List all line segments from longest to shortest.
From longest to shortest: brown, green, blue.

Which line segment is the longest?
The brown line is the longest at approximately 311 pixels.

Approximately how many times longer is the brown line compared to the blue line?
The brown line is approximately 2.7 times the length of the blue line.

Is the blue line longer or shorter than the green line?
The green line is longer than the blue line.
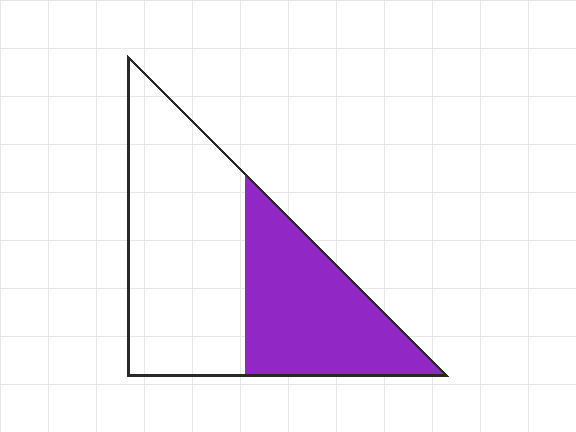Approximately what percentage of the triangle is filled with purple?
Approximately 40%.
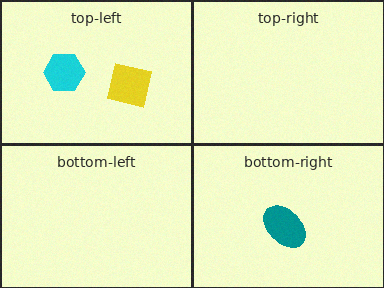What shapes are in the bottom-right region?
The teal ellipse.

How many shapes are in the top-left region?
2.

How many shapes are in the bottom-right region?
1.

────────────────────────────────────────

__Exercise directions__: Take the line that contains "Is the blue" and all lines after it to the end of the material above, and copy them verbatim without any images.

__Reply to the task__:
Is the blue line longer or shorter than the green line?
The green line is longer than the blue line.
Approximately what percentage of the triangle is filled with purple?
Approximately 40%.
What shapes are in the bottom-right region?
The teal ellipse.

How many shapes are in the top-left region?
2.

How many shapes are in the bottom-right region?
1.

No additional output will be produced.